Dataset items
----------

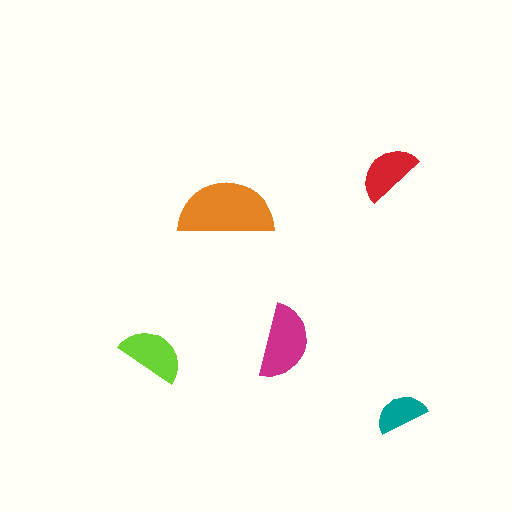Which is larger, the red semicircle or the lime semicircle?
The lime one.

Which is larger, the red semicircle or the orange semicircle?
The orange one.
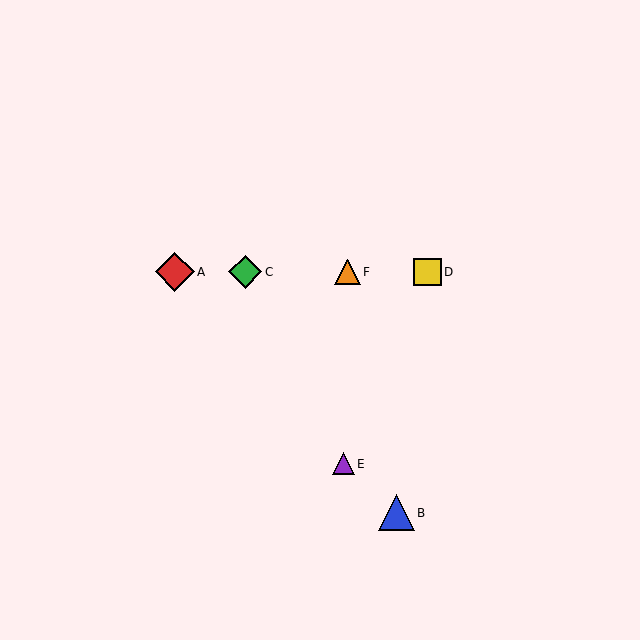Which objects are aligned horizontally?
Objects A, C, D, F are aligned horizontally.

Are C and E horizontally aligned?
No, C is at y≈272 and E is at y≈464.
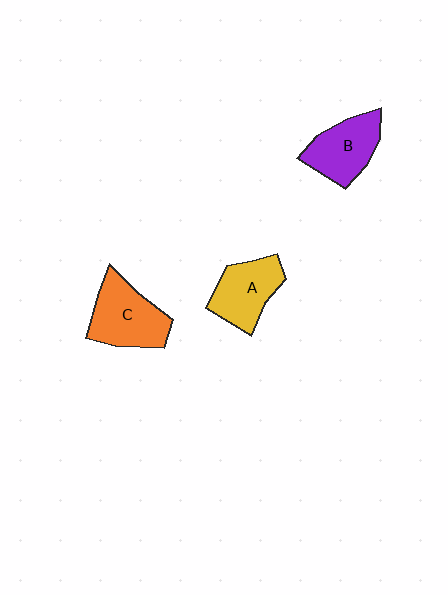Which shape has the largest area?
Shape C (orange).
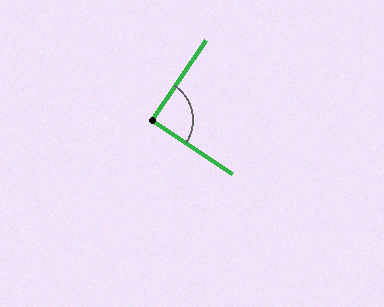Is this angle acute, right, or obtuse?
It is acute, close to a right angle.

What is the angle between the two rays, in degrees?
Approximately 89 degrees.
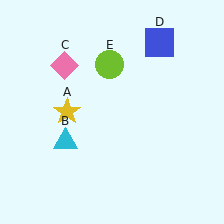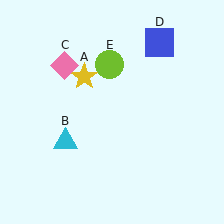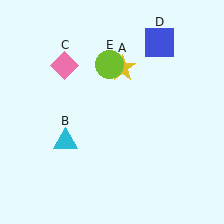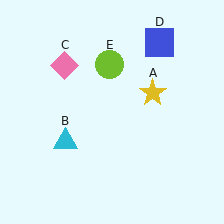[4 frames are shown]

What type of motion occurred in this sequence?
The yellow star (object A) rotated clockwise around the center of the scene.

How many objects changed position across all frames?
1 object changed position: yellow star (object A).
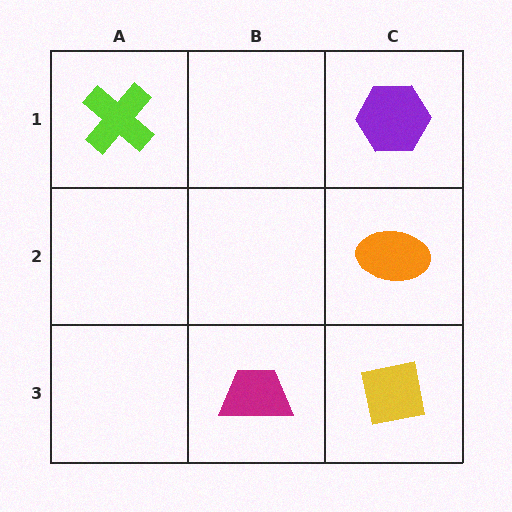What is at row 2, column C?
An orange ellipse.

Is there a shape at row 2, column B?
No, that cell is empty.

----------

> Problem details
Each record above is to be restated exactly, with its pictures removed from the copy.

> Full output
Which is larger, the red semicircle or the lime semicircle?
The lime one.

Which is larger, the red semicircle or the orange semicircle?
The orange one.
Which objects are aligned horizontally?
Objects A, C, D, F are aligned horizontally.

Are C and E horizontally aligned?
No, C is at y≈272 and E is at y≈464.
Which shape has the largest area?
Shape C (orange).
Is this angle acute, right, or obtuse?
It is acute, close to a right angle.

What is the angle between the two rays, in degrees?
Approximately 89 degrees.
[4 frames are shown]

What type of motion occurred in this sequence?
The yellow star (object A) rotated clockwise around the center of the scene.

How many objects changed position across all frames?
1 object changed position: yellow star (object A).
What is at row 2, column C?
An orange ellipse.

Is there a shape at row 2, column B?
No, that cell is empty.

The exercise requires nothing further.